▶ Data records
+ + +

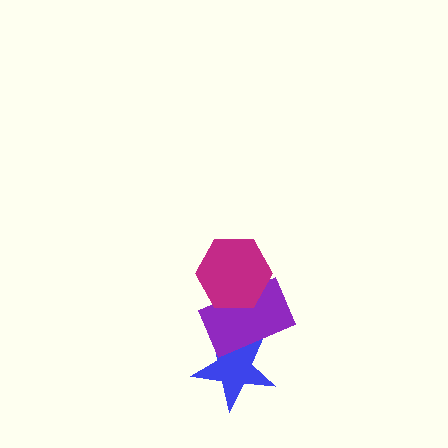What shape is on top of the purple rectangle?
The magenta hexagon is on top of the purple rectangle.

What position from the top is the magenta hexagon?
The magenta hexagon is 1st from the top.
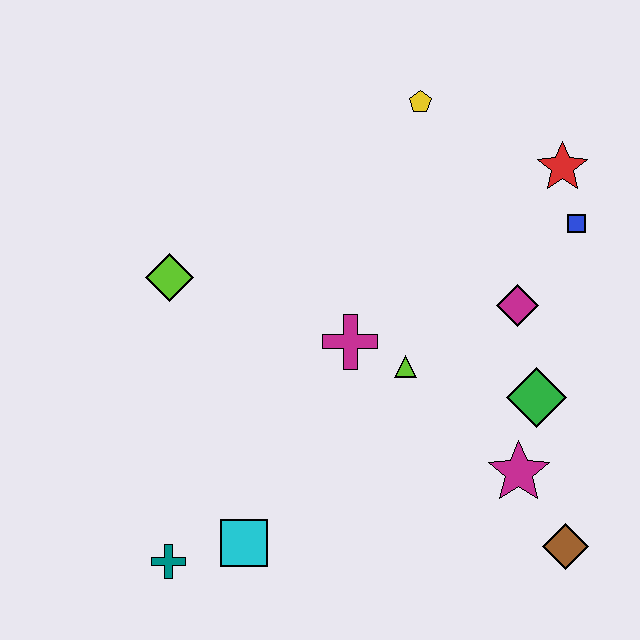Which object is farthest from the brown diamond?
The lime diamond is farthest from the brown diamond.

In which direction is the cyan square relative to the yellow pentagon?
The cyan square is below the yellow pentagon.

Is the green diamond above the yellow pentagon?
No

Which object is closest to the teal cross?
The cyan square is closest to the teal cross.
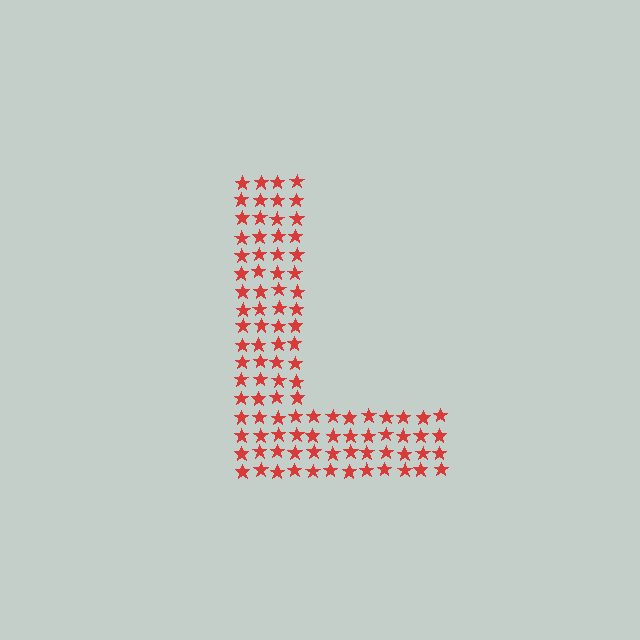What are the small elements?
The small elements are stars.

+ + +

▶ Required work
Quote every line word for word and keep the images out of the copy.

▶ Problem solution
What shape is on top of the purple rectangle?
The magenta hexagon is on top of the purple rectangle.

What position from the top is the magenta hexagon?
The magenta hexagon is 1st from the top.
Which object is farthest from the brown diamond?
The lime diamond is farthest from the brown diamond.

In which direction is the cyan square relative to the yellow pentagon?
The cyan square is below the yellow pentagon.

Is the green diamond above the yellow pentagon?
No

Which object is closest to the teal cross?
The cyan square is closest to the teal cross.
What are the small elements?
The small elements are stars.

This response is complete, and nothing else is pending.